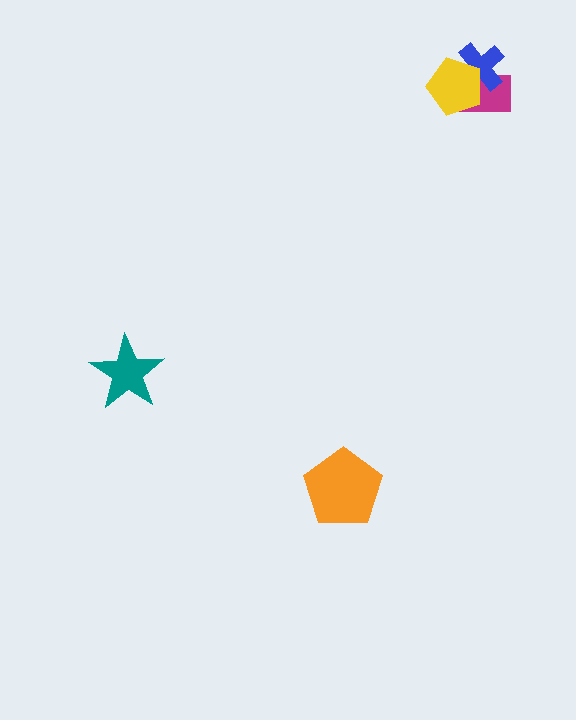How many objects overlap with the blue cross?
2 objects overlap with the blue cross.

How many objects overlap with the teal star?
0 objects overlap with the teal star.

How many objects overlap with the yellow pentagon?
2 objects overlap with the yellow pentagon.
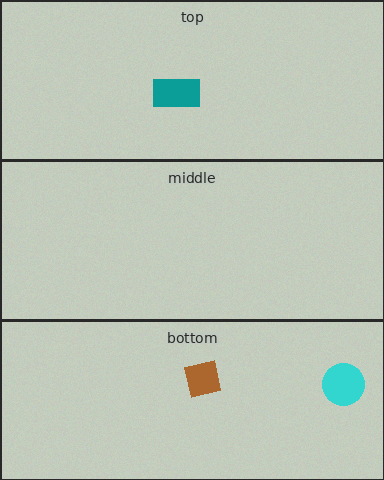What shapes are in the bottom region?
The cyan circle, the brown square.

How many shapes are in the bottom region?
2.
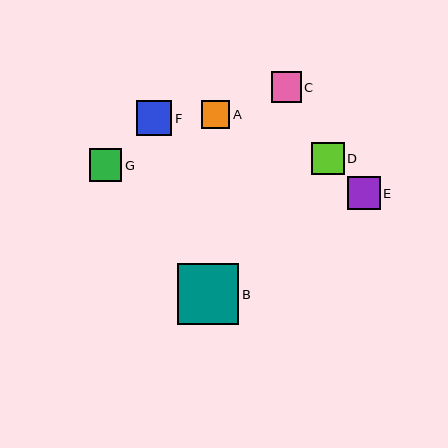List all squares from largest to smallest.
From largest to smallest: B, F, E, D, G, C, A.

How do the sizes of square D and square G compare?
Square D and square G are approximately the same size.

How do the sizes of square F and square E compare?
Square F and square E are approximately the same size.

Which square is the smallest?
Square A is the smallest with a size of approximately 28 pixels.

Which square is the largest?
Square B is the largest with a size of approximately 61 pixels.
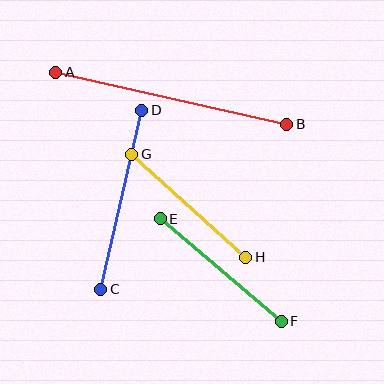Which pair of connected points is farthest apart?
Points A and B are farthest apart.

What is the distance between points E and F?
The distance is approximately 159 pixels.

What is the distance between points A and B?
The distance is approximately 237 pixels.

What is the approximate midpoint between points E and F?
The midpoint is at approximately (221, 270) pixels.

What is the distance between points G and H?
The distance is approximately 153 pixels.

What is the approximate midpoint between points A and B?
The midpoint is at approximately (171, 98) pixels.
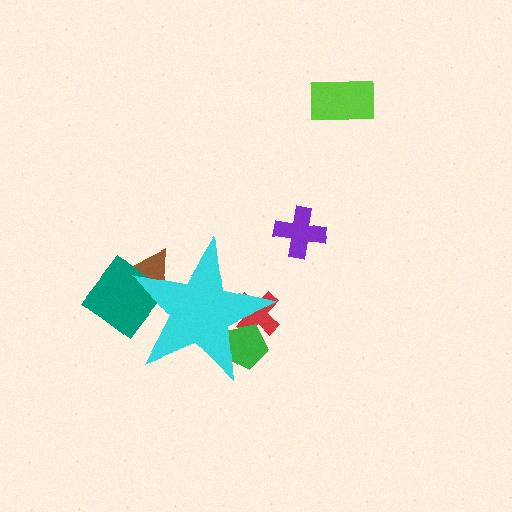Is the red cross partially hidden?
Yes, the red cross is partially hidden behind the cyan star.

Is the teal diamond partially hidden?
Yes, the teal diamond is partially hidden behind the cyan star.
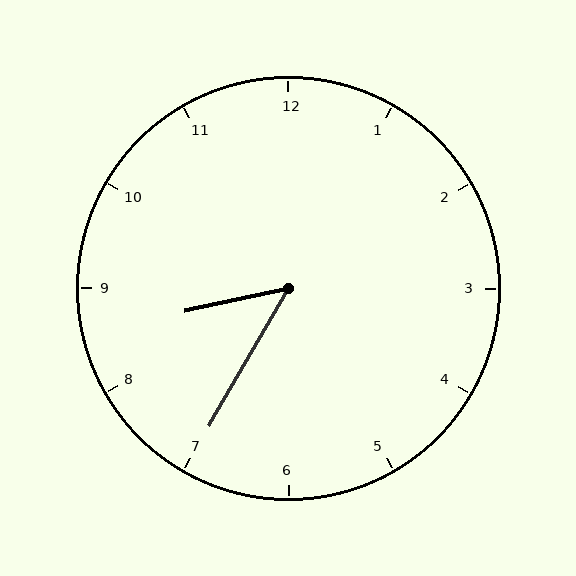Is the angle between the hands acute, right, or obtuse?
It is acute.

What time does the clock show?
8:35.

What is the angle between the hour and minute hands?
Approximately 48 degrees.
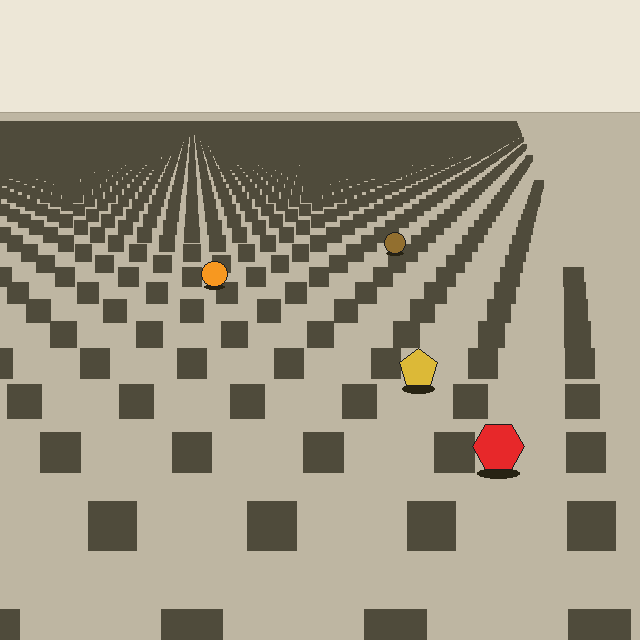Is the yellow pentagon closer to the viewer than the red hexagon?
No. The red hexagon is closer — you can tell from the texture gradient: the ground texture is coarser near it.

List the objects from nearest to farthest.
From nearest to farthest: the red hexagon, the yellow pentagon, the orange circle, the brown circle.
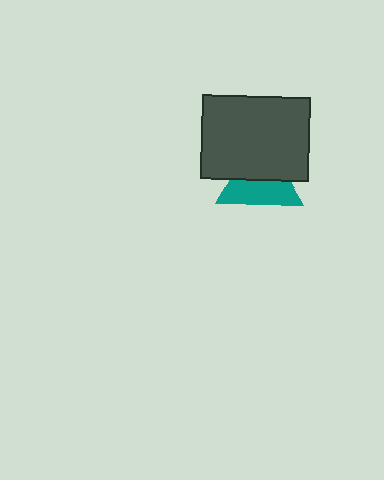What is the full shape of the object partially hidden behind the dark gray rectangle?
The partially hidden object is a teal triangle.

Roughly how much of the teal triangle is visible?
About half of it is visible (roughly 52%).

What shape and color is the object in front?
The object in front is a dark gray rectangle.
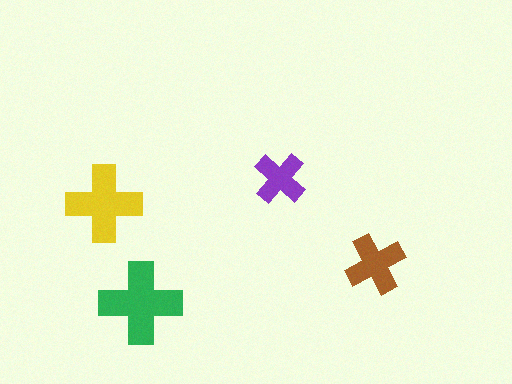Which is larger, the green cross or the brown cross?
The green one.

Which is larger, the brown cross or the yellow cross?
The yellow one.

◆ Problem: Repeat all of the data above word for word, minus the pictures.

◆ The solution:
How many objects overlap with the blue cross?
2 objects overlap with the blue cross.

How many objects overlap with the teal star?
0 objects overlap with the teal star.

How many objects overlap with the yellow pentagon?
2 objects overlap with the yellow pentagon.
What shapes are in the bottom region?
The cyan circle, the brown square.

How many shapes are in the bottom region?
2.
List all squares from largest to smallest.
From largest to smallest: B, F, E, D, G, C, A.

How do the sizes of square D and square G compare?
Square D and square G are approximately the same size.

How do the sizes of square F and square E compare?
Square F and square E are approximately the same size.

Which square is the smallest?
Square A is the smallest with a size of approximately 28 pixels.

Which square is the largest?
Square B is the largest with a size of approximately 61 pixels.
Which pair of connected points is farthest apart?
Points A and B are farthest apart.

What is the distance between points E and F?
The distance is approximately 159 pixels.

What is the distance between points A and B?
The distance is approximately 237 pixels.

What is the approximate midpoint between points E and F?
The midpoint is at approximately (221, 270) pixels.

What is the distance between points G and H?
The distance is approximately 153 pixels.

What is the approximate midpoint between points A and B?
The midpoint is at approximately (171, 98) pixels.
Is the red cross partially hidden?
Yes, the red cross is partially hidden behind the cyan star.

Is the teal diamond partially hidden?
Yes, the teal diamond is partially hidden behind the cyan star.
Is the angle between the hands acute, right, or obtuse?
It is acute.

What time does the clock show?
8:35.

What is the angle between the hour and minute hands?
Approximately 48 degrees.
Is the yellow pentagon closer to the viewer than the red hexagon?
No. The red hexagon is closer — you can tell from the texture gradient: the ground texture is coarser near it.

List the objects from nearest to farthest.
From nearest to farthest: the red hexagon, the yellow pentagon, the orange circle, the brown circle.
What is the full shape of the object partially hidden behind the dark gray rectangle?
The partially hidden object is a teal triangle.

Roughly how much of the teal triangle is visible?
About half of it is visible (roughly 52%).

What shape and color is the object in front?
The object in front is a dark gray rectangle.
Which is larger, the green cross or the brown cross?
The green one.

Which is larger, the brown cross or the yellow cross?
The yellow one.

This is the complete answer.